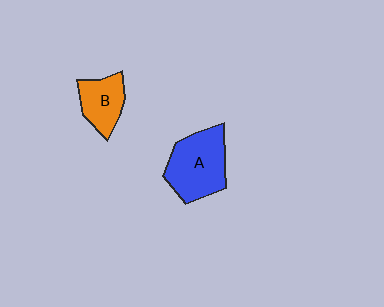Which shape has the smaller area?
Shape B (orange).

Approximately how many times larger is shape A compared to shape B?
Approximately 1.7 times.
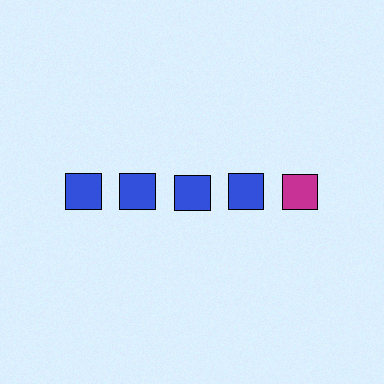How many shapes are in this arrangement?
There are 5 shapes arranged in a grid pattern.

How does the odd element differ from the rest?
It has a different color: magenta instead of blue.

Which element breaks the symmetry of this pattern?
The magenta square in the top row, rightmost column breaks the symmetry. All other shapes are blue squares.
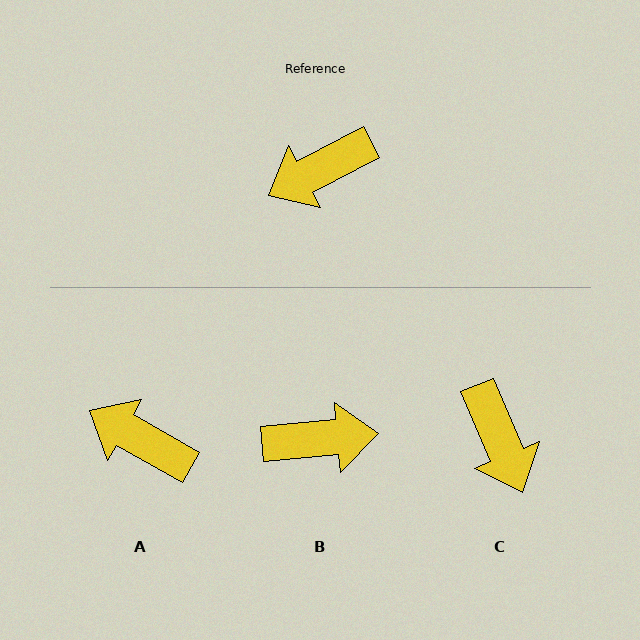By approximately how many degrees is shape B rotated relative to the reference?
Approximately 158 degrees counter-clockwise.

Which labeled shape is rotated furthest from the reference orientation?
B, about 158 degrees away.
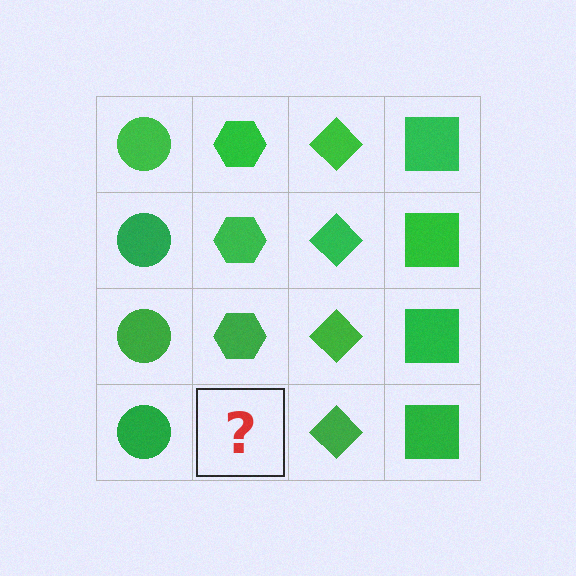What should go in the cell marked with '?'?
The missing cell should contain a green hexagon.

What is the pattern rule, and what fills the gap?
The rule is that each column has a consistent shape. The gap should be filled with a green hexagon.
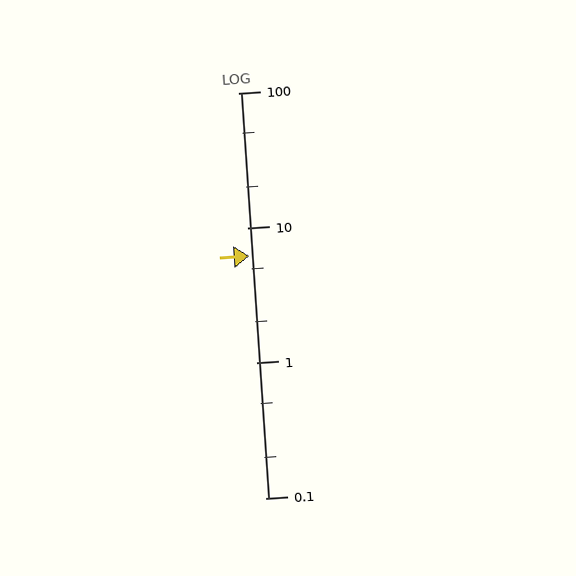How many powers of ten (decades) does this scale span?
The scale spans 3 decades, from 0.1 to 100.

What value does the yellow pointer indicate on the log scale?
The pointer indicates approximately 6.2.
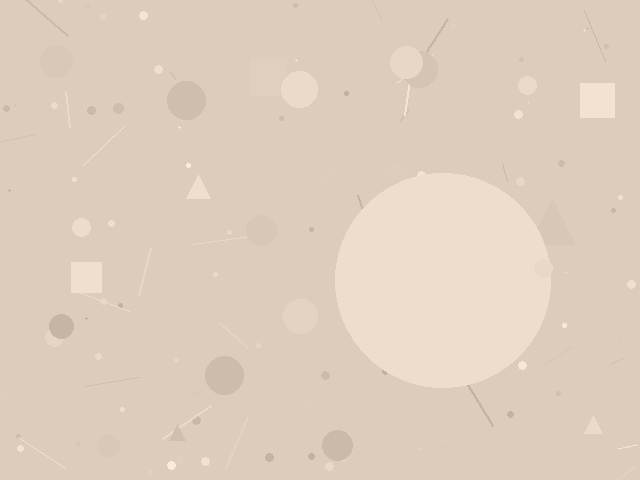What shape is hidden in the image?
A circle is hidden in the image.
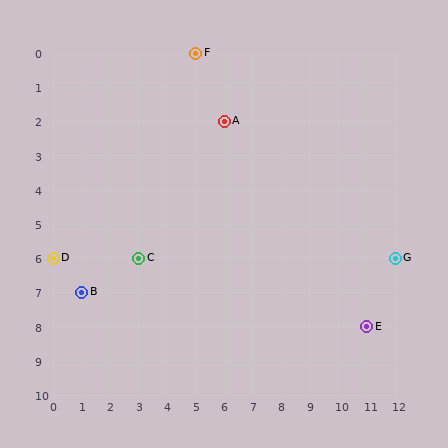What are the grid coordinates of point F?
Point F is at grid coordinates (5, 0).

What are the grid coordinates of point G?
Point G is at grid coordinates (12, 6).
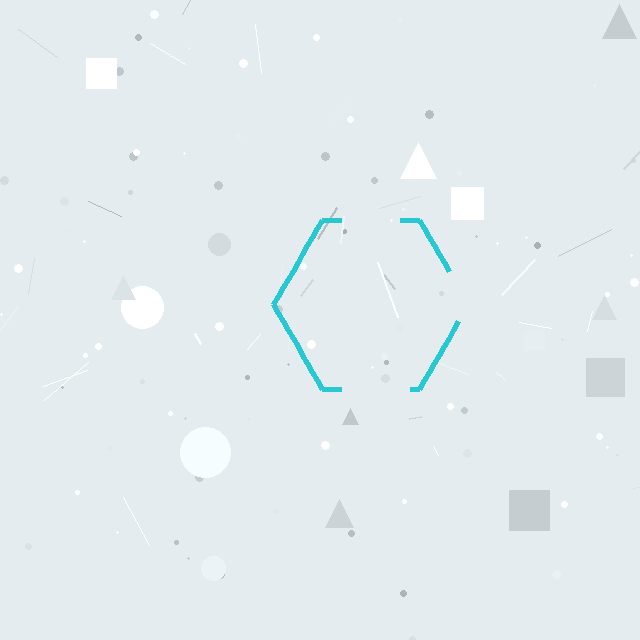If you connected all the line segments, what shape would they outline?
They would outline a hexagon.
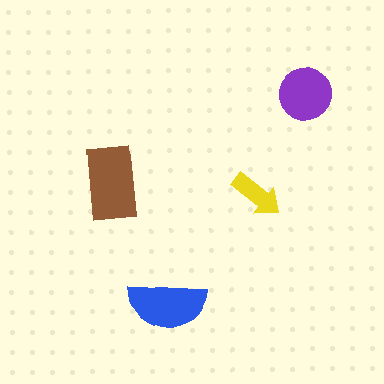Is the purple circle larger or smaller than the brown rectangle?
Smaller.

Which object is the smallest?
The yellow arrow.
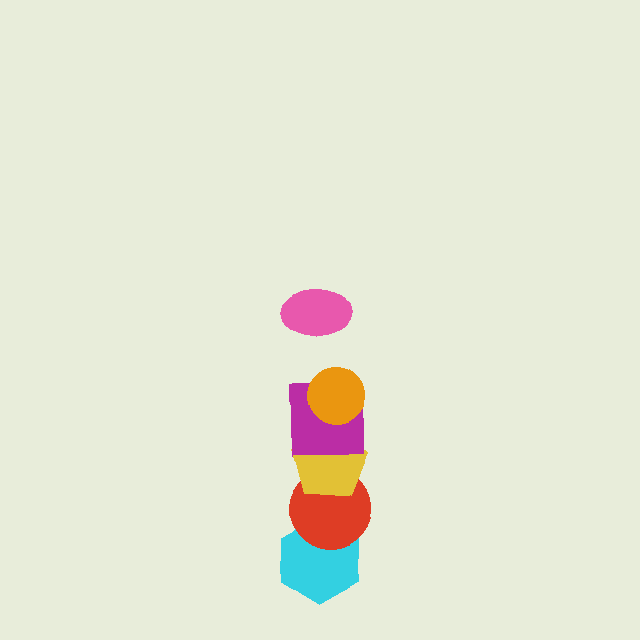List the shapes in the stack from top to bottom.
From top to bottom: the pink ellipse, the orange circle, the magenta square, the yellow pentagon, the red circle, the cyan hexagon.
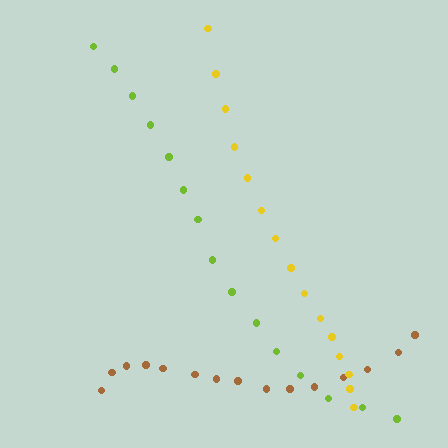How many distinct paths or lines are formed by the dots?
There are 3 distinct paths.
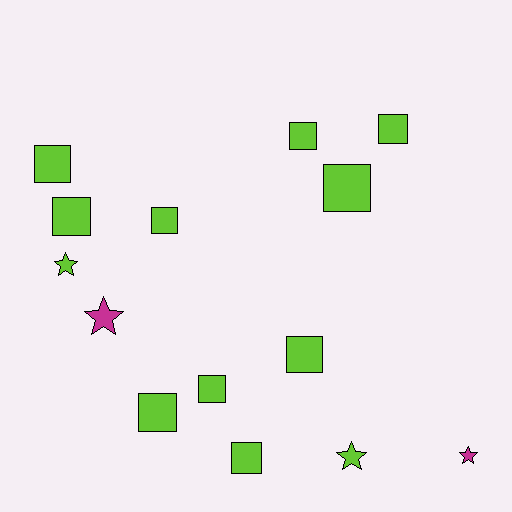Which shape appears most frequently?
Square, with 10 objects.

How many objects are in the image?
There are 14 objects.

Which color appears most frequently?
Lime, with 12 objects.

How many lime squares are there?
There are 10 lime squares.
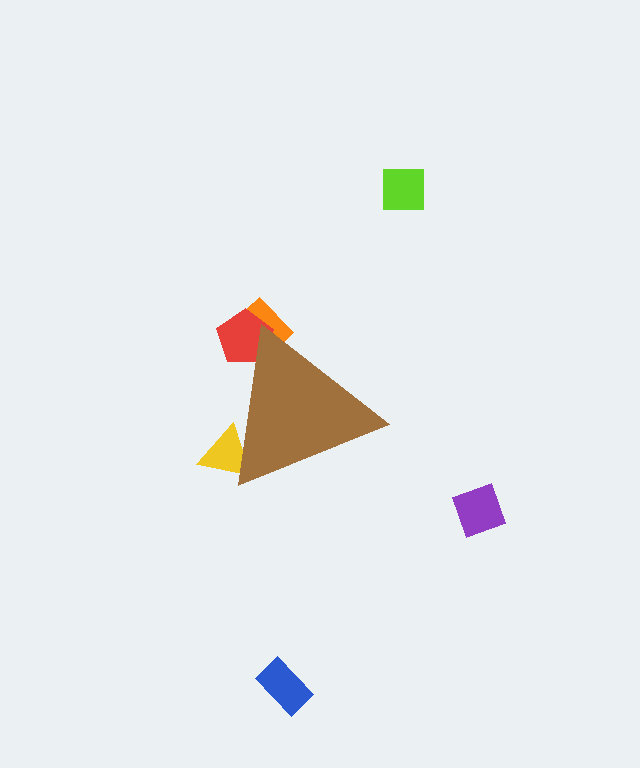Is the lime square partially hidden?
No, the lime square is fully visible.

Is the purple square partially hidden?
No, the purple square is fully visible.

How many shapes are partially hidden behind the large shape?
3 shapes are partially hidden.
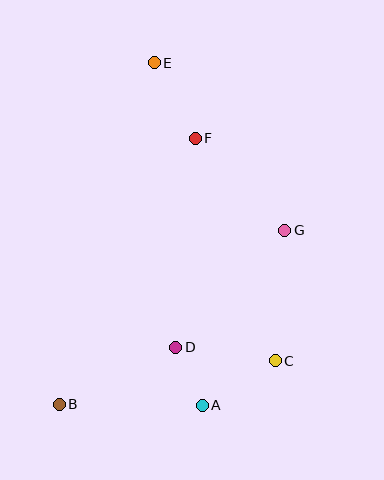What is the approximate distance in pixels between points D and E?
The distance between D and E is approximately 285 pixels.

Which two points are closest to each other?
Points A and D are closest to each other.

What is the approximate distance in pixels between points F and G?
The distance between F and G is approximately 128 pixels.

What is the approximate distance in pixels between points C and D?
The distance between C and D is approximately 101 pixels.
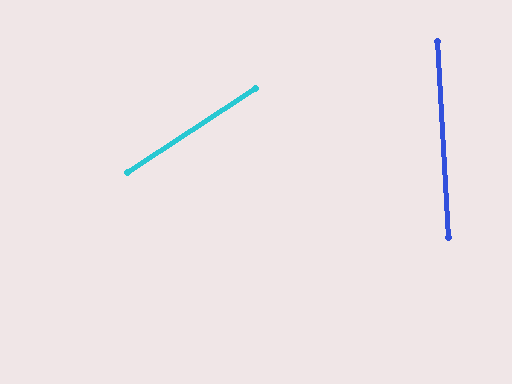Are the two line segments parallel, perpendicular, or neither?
Neither parallel nor perpendicular — they differ by about 60°.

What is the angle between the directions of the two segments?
Approximately 60 degrees.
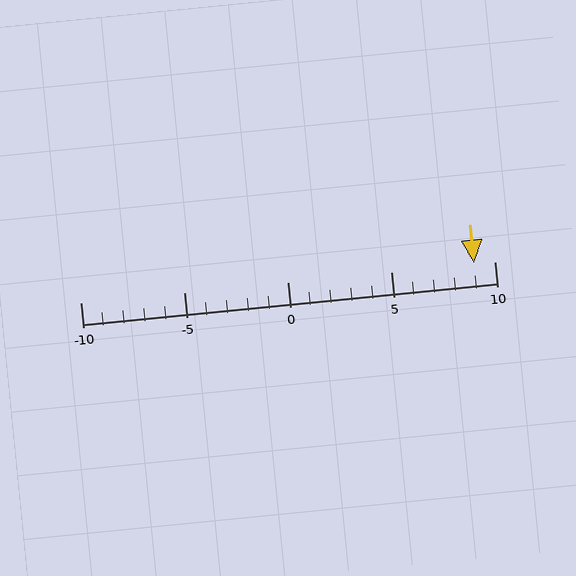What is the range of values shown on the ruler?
The ruler shows values from -10 to 10.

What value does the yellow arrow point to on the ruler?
The yellow arrow points to approximately 9.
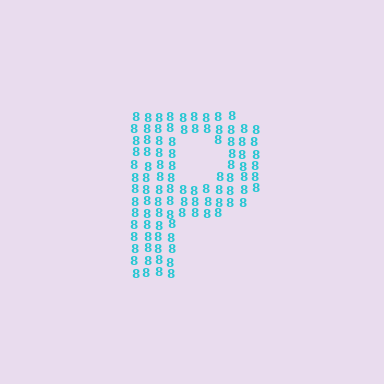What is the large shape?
The large shape is the letter P.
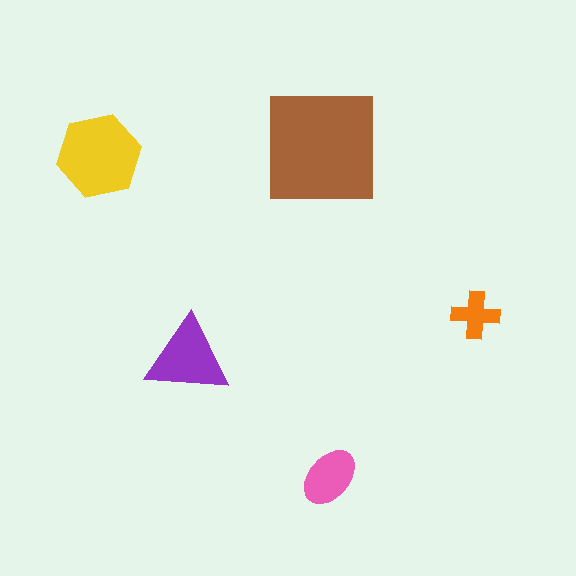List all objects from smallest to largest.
The orange cross, the pink ellipse, the purple triangle, the yellow hexagon, the brown square.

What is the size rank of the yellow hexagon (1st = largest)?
2nd.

Given exercise: Copy exactly the lines from the one containing "How many lime squares are there?" through the final line of the records above, both included, and leave out any pictures.

Answer for this exercise:
How many lime squares are there?
There are 10 lime squares.
Is the lime square partially hidden?
No, the lime square is fully visible.

Is the purple square partially hidden?
No, the purple square is fully visible.

How many shapes are partially hidden behind the large shape?
3 shapes are partially hidden.
What is the approximate distance in pixels between points D and E?
The distance between D and E is approximately 285 pixels.

Which two points are closest to each other?
Points A and D are closest to each other.

What is the approximate distance in pixels between points F and G?
The distance between F and G is approximately 128 pixels.

What is the approximate distance in pixels between points C and D?
The distance between C and D is approximately 101 pixels.
Are the two line segments parallel, perpendicular, or neither?
Neither parallel nor perpendicular — they differ by about 60°.

What is the angle between the directions of the two segments?
Approximately 60 degrees.
What is the range of values shown on the ruler?
The ruler shows values from -10 to 10.

What value does the yellow arrow point to on the ruler?
The yellow arrow points to approximately 9.
What is the large shape?
The large shape is the letter P.
List all objects from smallest to largest.
The orange cross, the pink ellipse, the purple triangle, the yellow hexagon, the brown square.

What is the size rank of the yellow hexagon (1st = largest)?
2nd.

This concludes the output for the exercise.